### WHAT THE TASK ASKS
With the pictures left out, reproduce exactly the lines running from the line with "Which two points are farthest" to the last line of the material below.

Data extracted from a collection:
┌──

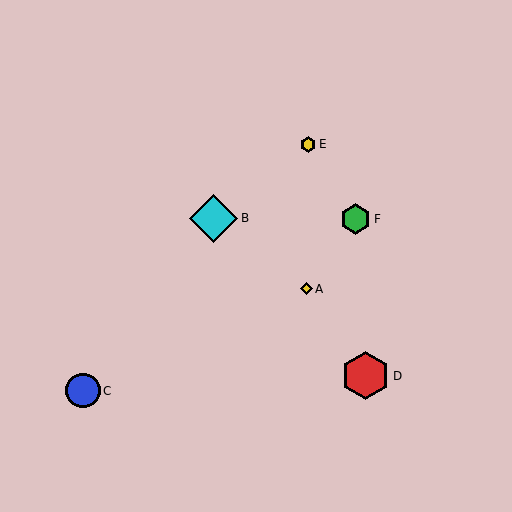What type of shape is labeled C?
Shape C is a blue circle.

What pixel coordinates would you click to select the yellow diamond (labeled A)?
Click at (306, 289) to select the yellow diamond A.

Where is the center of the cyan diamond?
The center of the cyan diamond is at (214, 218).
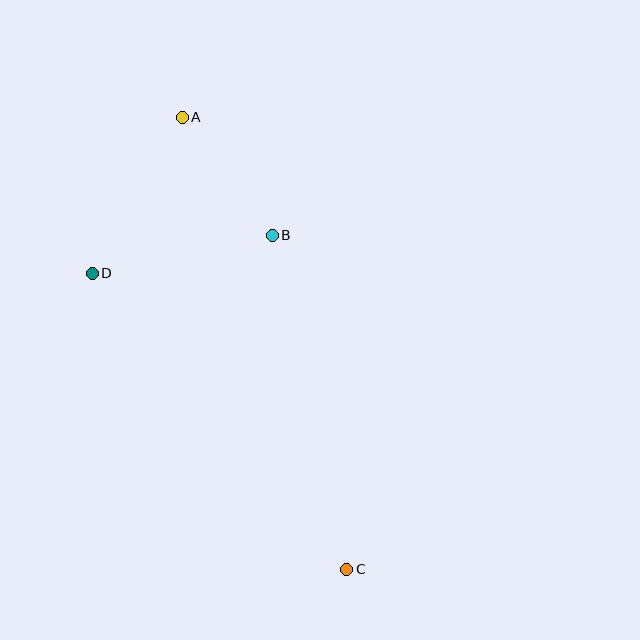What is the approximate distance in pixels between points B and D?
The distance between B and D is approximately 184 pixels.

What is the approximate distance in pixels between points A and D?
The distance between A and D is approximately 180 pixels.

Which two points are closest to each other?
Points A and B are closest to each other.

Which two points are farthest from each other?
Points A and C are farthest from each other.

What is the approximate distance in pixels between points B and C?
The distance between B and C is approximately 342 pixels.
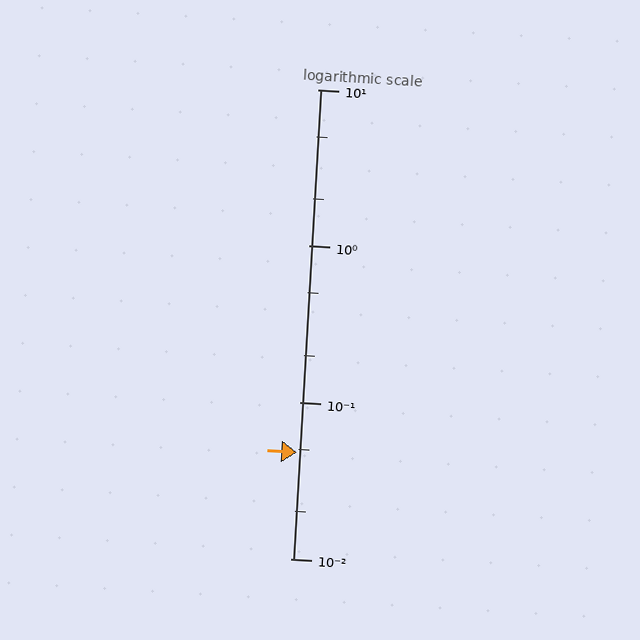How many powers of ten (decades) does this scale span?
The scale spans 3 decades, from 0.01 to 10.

└──

### FULL SOLUTION
Which two points are farthest from each other?
Points A and C are farthest from each other.

What is the approximate distance in pixels between points B and C?
The distance between B and C is approximately 342 pixels.
How many powers of ten (decades) does this scale span?
The scale spans 3 decades, from 0.01 to 10.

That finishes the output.